**Problem statement**
The entries below should be given again exactly, minus their pictures.

* START Records for this task *

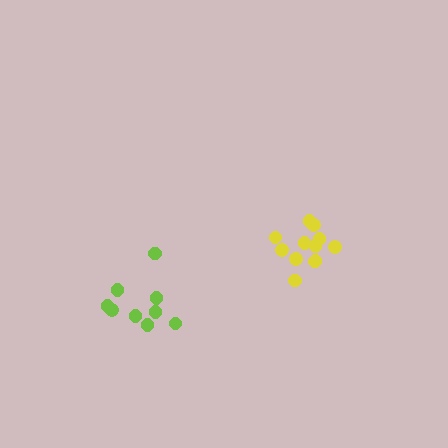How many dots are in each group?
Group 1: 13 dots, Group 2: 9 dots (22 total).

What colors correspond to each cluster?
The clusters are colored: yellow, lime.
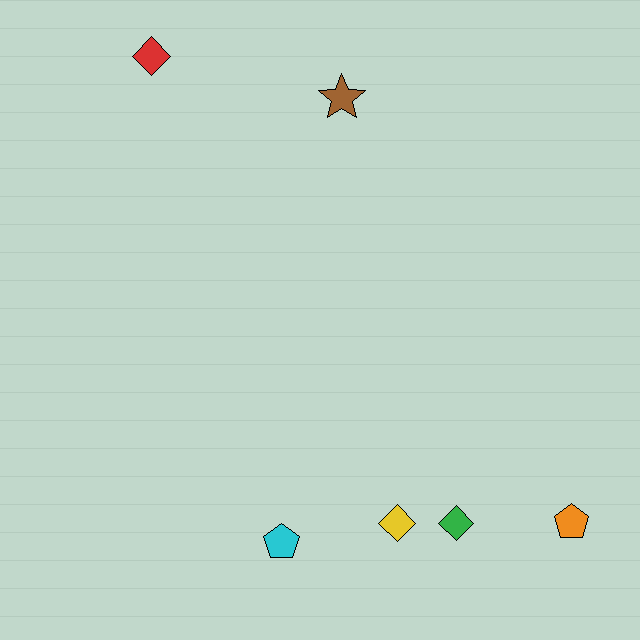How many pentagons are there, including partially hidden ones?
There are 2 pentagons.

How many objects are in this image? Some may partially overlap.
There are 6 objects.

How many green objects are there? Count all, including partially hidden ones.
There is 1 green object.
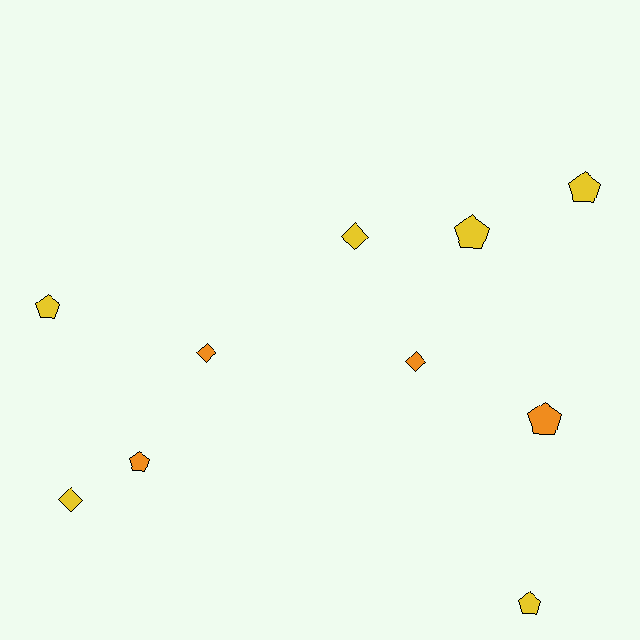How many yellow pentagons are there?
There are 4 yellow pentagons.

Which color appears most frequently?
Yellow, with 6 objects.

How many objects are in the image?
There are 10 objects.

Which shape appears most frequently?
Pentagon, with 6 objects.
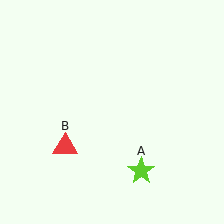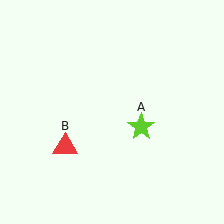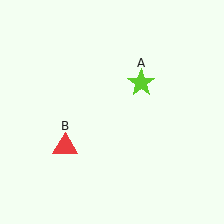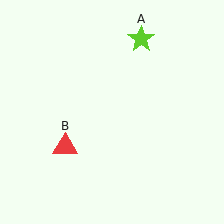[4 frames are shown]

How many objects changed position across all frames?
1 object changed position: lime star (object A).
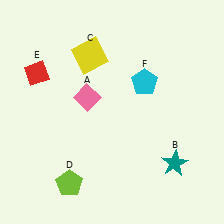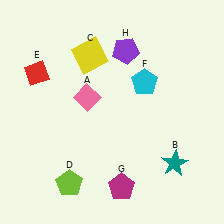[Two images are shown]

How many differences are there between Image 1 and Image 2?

* END Records for this task *

**Reply**
How many dots are in each group?
Group 1: 13 dots, Group 2: 9 dots (22 total).

What colors correspond to each cluster?
The clusters are colored: yellow, lime.
How many pentagons are there, including partially hidden ones?
There are 2 pentagons.

How many objects are in this image? Some may partially overlap.
There are 6 objects.

How many green objects are there? Count all, including partially hidden ones.
There is 1 green object.
How many yellow pentagons are there?
There are 4 yellow pentagons.

Which color appears most frequently?
Yellow, with 6 objects.

How many objects are in the image?
There are 10 objects.

Which shape appears most frequently?
Pentagon, with 6 objects.
[4 frames are shown]

How many objects changed position across all frames?
1 object changed position: lime star (object A).
[Two images are shown]

How many differences are there between Image 1 and Image 2?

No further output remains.